Exercise objective —
Starting with the line that contains "List all diamonds from largest to smallest.", copy each line exactly through the end of the listing, and omit all pictures.

-- Material for the task start --

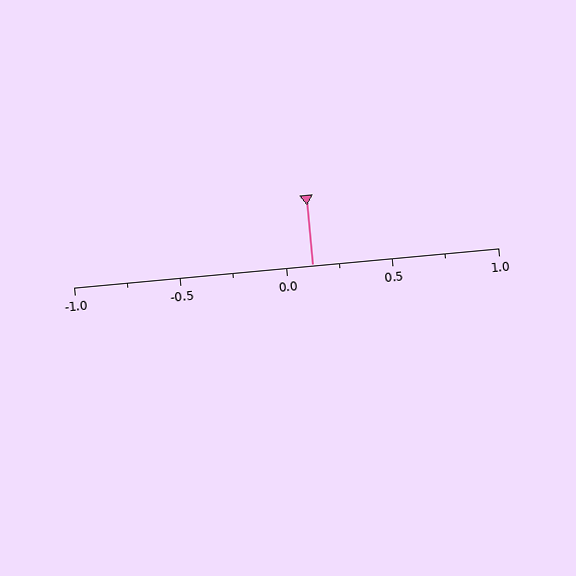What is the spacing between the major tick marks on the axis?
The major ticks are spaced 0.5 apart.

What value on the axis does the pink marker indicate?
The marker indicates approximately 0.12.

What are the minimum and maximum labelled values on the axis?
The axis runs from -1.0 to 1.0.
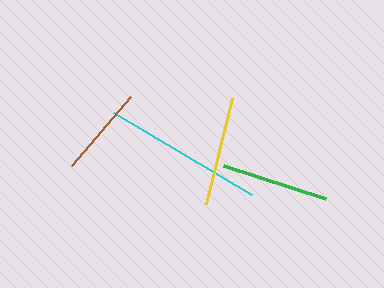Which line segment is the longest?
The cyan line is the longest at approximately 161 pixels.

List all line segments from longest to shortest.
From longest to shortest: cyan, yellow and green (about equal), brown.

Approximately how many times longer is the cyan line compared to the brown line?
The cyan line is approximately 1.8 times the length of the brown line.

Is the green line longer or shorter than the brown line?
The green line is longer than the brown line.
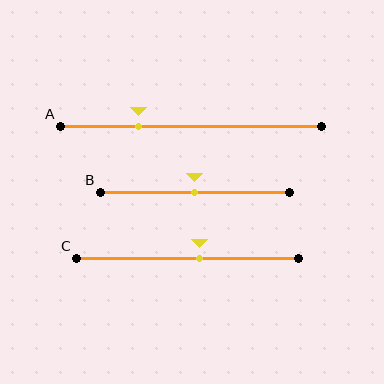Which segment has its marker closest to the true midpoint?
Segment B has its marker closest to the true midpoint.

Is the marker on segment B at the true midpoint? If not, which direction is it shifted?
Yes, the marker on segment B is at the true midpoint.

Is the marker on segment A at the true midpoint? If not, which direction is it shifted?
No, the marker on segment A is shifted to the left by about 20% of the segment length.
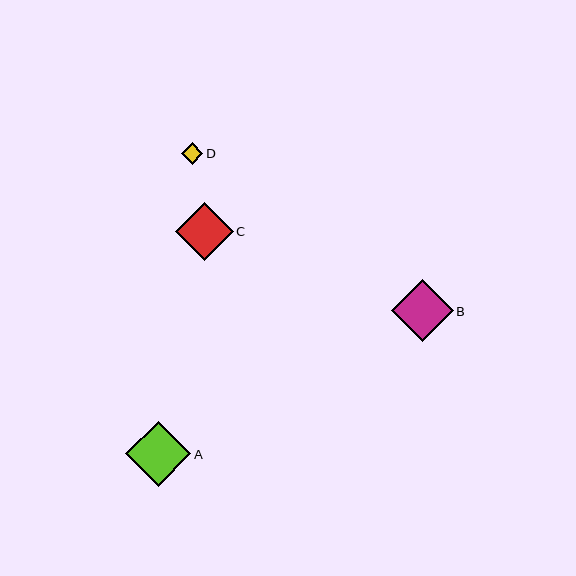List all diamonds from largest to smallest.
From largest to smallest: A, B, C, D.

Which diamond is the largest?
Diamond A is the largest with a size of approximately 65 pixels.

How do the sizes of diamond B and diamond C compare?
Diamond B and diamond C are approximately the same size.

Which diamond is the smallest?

-- Material for the task end --

Result —
List all diamonds from largest to smallest.
From largest to smallest: A, B, C, D.

Which diamond is the largest?
Diamond A is the largest with a size of approximately 65 pixels.

How do the sizes of diamond B and diamond C compare?
Diamond B and diamond C are approximately the same size.

Which diamond is the smallest?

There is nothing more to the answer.